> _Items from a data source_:

........

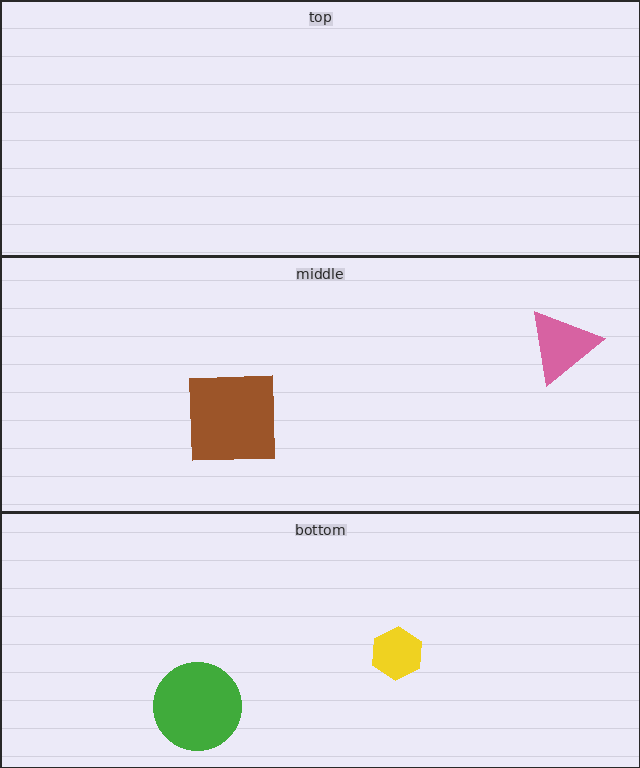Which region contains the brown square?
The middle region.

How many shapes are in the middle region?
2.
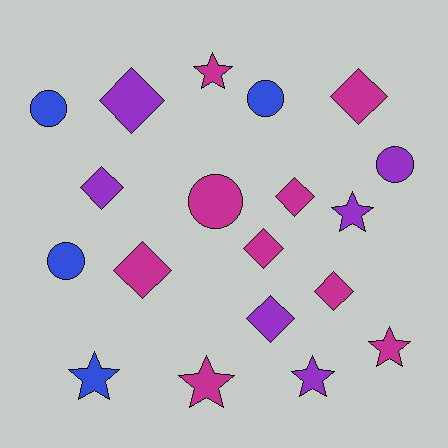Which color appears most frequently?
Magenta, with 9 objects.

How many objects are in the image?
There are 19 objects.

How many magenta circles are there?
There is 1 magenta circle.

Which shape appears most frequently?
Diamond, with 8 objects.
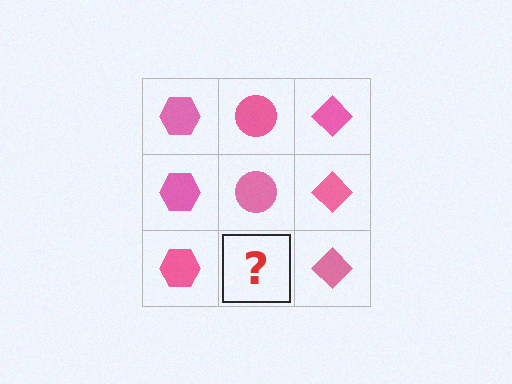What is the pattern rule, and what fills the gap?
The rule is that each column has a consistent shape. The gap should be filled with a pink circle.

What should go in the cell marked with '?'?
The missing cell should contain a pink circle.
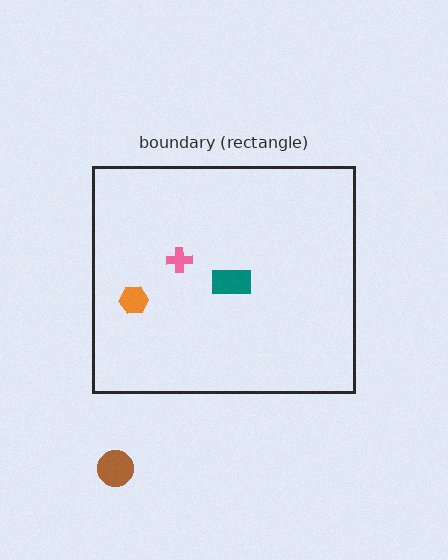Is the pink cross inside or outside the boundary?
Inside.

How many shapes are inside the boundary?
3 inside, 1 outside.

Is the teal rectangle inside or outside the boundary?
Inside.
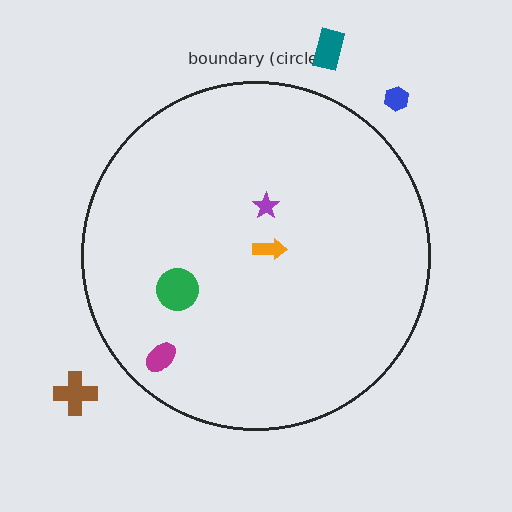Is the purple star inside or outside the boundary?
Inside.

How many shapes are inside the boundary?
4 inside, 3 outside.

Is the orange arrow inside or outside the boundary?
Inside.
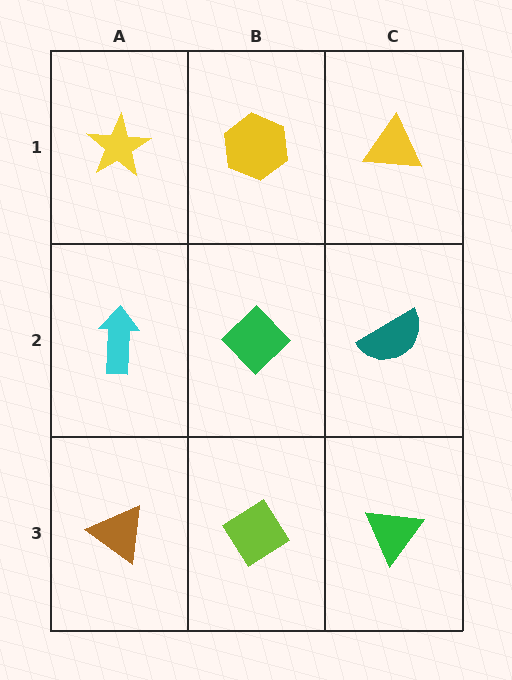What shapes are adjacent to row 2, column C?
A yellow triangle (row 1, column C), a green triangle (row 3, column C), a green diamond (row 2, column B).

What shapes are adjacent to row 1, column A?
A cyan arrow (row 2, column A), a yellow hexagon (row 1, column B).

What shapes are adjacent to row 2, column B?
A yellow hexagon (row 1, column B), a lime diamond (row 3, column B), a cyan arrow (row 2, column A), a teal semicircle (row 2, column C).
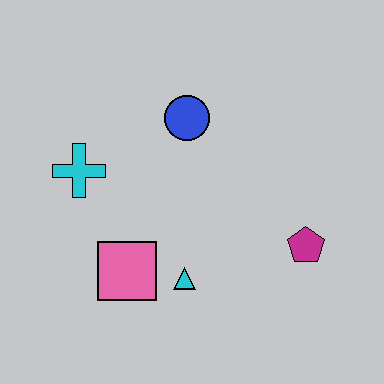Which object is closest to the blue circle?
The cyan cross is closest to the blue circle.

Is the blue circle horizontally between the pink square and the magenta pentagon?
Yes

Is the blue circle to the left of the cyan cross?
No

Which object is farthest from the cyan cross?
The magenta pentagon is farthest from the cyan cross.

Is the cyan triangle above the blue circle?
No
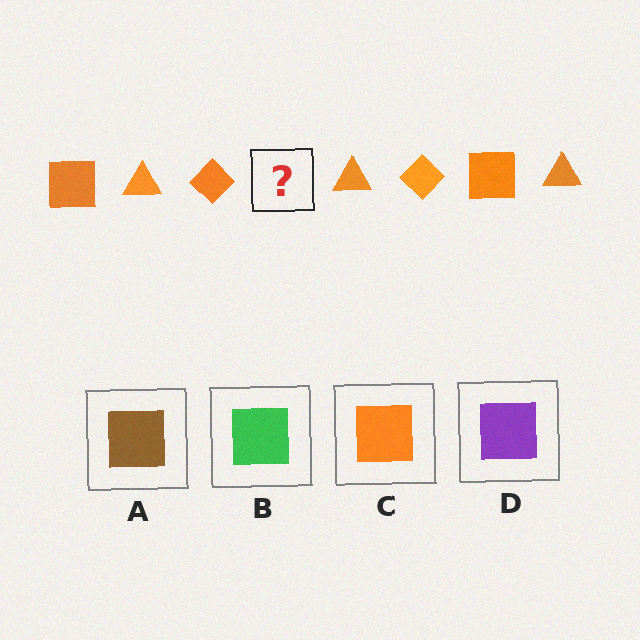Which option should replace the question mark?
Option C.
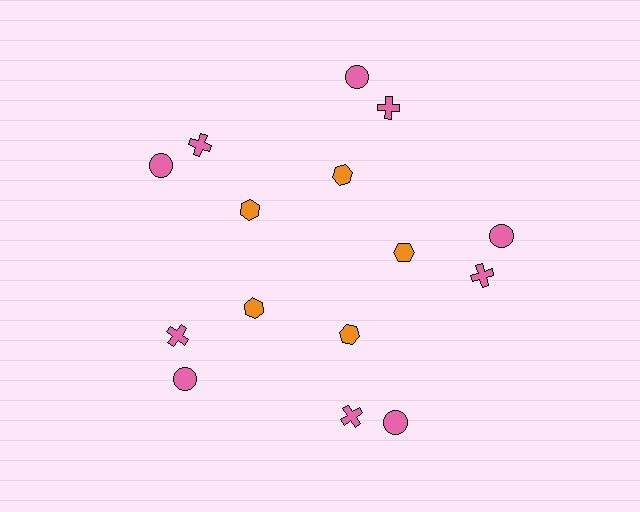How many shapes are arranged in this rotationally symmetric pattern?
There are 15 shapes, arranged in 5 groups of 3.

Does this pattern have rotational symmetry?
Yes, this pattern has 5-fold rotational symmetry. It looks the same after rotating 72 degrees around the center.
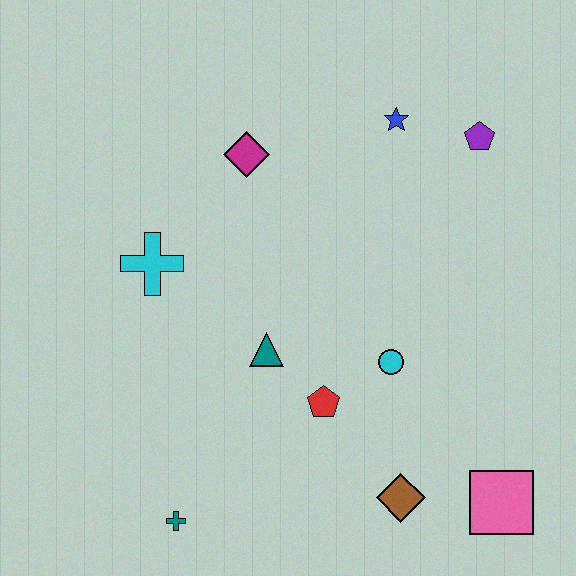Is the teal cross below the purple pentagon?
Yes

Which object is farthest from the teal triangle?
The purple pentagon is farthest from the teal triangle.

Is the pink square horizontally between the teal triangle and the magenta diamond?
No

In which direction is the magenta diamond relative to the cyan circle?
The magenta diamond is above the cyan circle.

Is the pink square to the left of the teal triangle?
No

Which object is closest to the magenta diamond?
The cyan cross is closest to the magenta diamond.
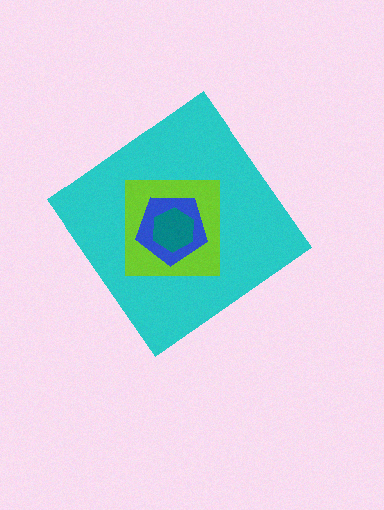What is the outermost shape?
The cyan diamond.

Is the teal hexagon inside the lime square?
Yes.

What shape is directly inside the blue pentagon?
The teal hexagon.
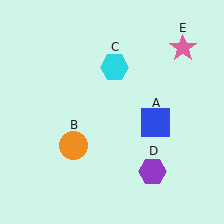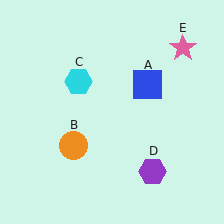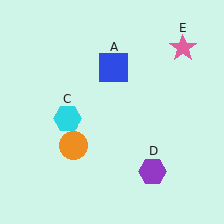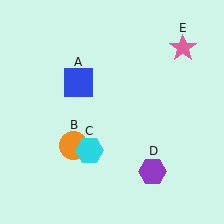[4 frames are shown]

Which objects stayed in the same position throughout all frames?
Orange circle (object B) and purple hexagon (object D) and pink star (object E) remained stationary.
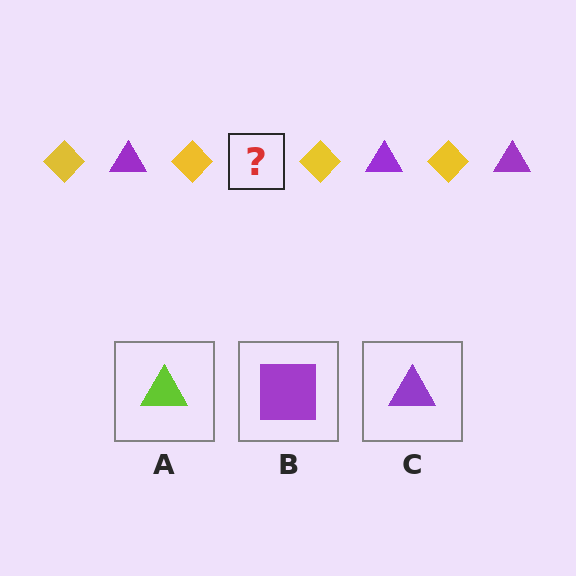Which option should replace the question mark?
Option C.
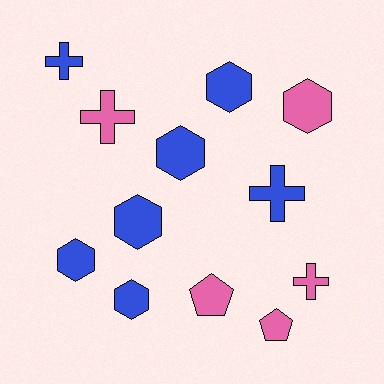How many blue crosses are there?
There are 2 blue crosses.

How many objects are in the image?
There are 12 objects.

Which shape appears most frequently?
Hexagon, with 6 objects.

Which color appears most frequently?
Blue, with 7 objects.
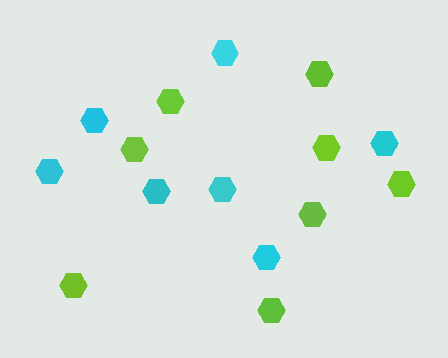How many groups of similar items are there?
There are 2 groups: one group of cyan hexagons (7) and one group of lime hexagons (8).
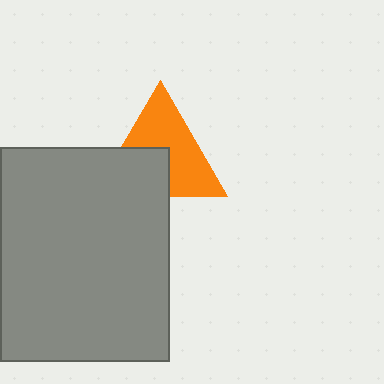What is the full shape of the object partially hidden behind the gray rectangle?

........

Repeat only the lines from the one with "How many blue crosses are there?" through the end of the data, both included and exactly as written. Pictures stay out of the copy.

> _THE ANSWER_:
How many blue crosses are there?
There are 2 blue crosses.

How many objects are in the image?
There are 12 objects.

Which shape appears most frequently?
Hexagon, with 6 objects.

Which color appears most frequently?
Blue, with 7 objects.
How many groups of similar items are there?
There are 2 groups: one group of cyan hexagons (7) and one group of lime hexagons (8).
What is the full shape of the object partially hidden behind the gray rectangle?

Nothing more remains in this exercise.